Input rows →
________________________________________

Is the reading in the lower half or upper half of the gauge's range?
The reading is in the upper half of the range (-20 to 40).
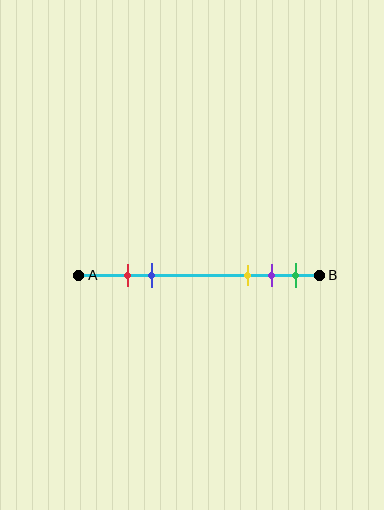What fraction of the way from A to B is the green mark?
The green mark is approximately 90% (0.9) of the way from A to B.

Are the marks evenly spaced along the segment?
No, the marks are not evenly spaced.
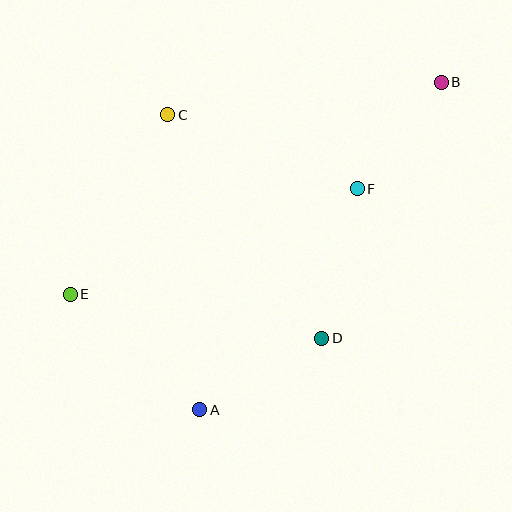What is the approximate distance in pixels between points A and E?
The distance between A and E is approximately 173 pixels.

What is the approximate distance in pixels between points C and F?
The distance between C and F is approximately 203 pixels.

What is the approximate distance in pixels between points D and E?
The distance between D and E is approximately 255 pixels.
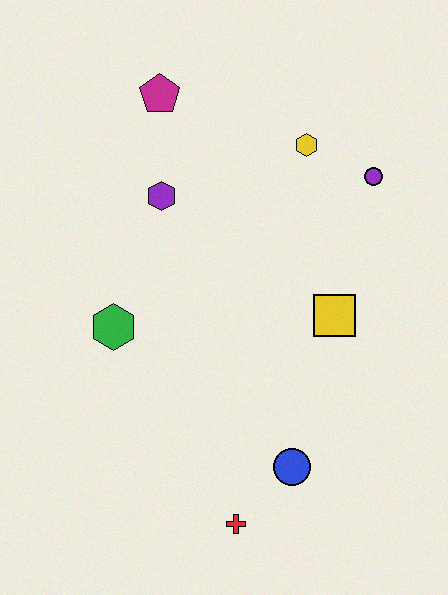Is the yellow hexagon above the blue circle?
Yes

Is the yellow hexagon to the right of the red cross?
Yes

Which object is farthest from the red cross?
The magenta pentagon is farthest from the red cross.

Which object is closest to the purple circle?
The yellow hexagon is closest to the purple circle.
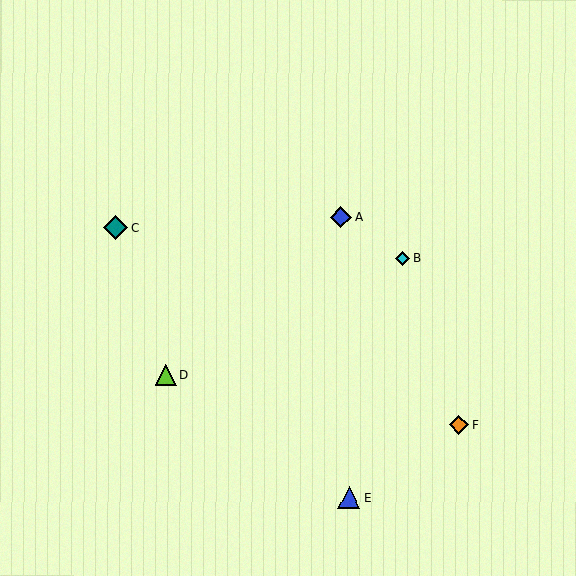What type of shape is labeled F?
Shape F is an orange diamond.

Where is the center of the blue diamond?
The center of the blue diamond is at (341, 217).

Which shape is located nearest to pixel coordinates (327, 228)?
The blue diamond (labeled A) at (341, 217) is nearest to that location.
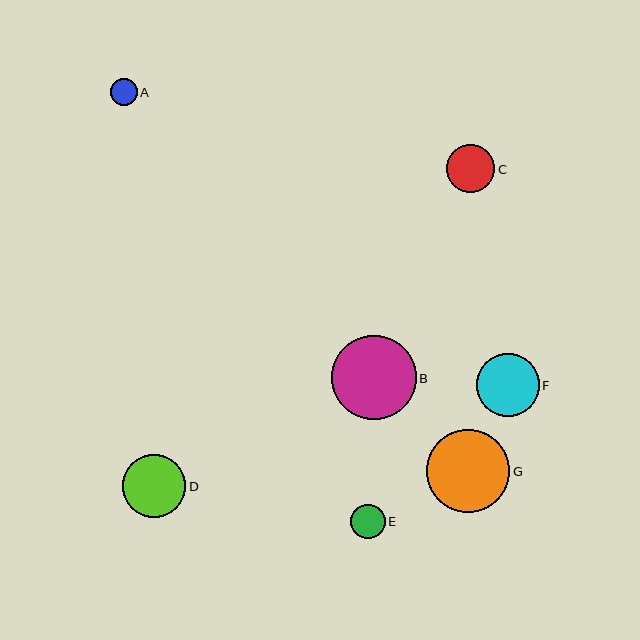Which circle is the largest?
Circle B is the largest with a size of approximately 84 pixels.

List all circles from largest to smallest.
From largest to smallest: B, G, F, D, C, E, A.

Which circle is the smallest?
Circle A is the smallest with a size of approximately 26 pixels.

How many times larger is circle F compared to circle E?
Circle F is approximately 1.8 times the size of circle E.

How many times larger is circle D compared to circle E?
Circle D is approximately 1.8 times the size of circle E.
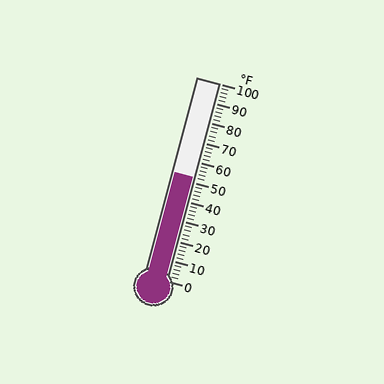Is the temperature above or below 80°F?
The temperature is below 80°F.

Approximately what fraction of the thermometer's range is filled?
The thermometer is filled to approximately 50% of its range.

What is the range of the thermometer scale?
The thermometer scale ranges from 0°F to 100°F.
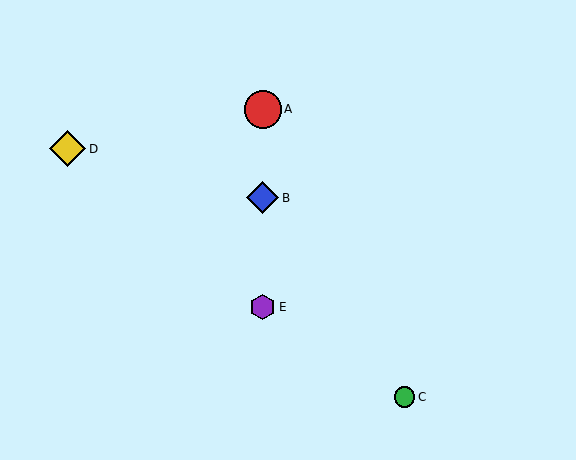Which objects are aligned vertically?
Objects A, B, E are aligned vertically.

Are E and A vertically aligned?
Yes, both are at x≈263.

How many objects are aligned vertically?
3 objects (A, B, E) are aligned vertically.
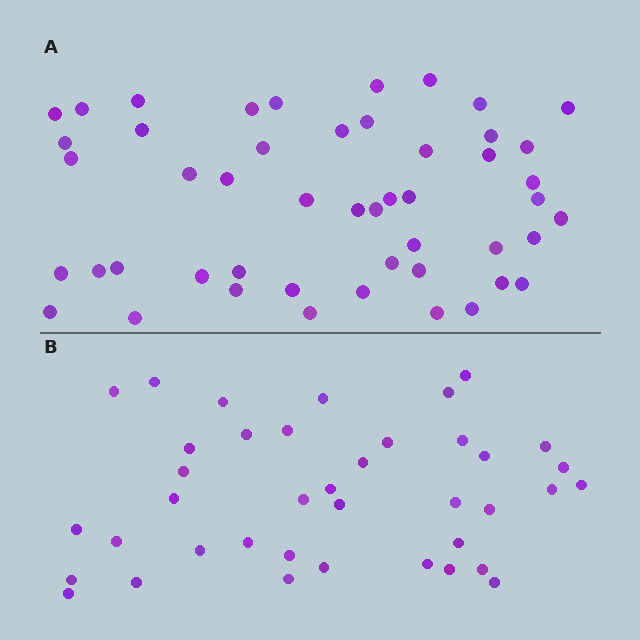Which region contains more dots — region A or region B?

________________________________________

Task statement → Drop the pictures, then write out only the lines running from the one containing "How many objects are aligned vertically?" through the last line above, both included, exactly.

Task output →
How many objects are aligned vertically?
3 objects (A, B, E) are aligned vertically.
Which region contains more dots — region A or region B?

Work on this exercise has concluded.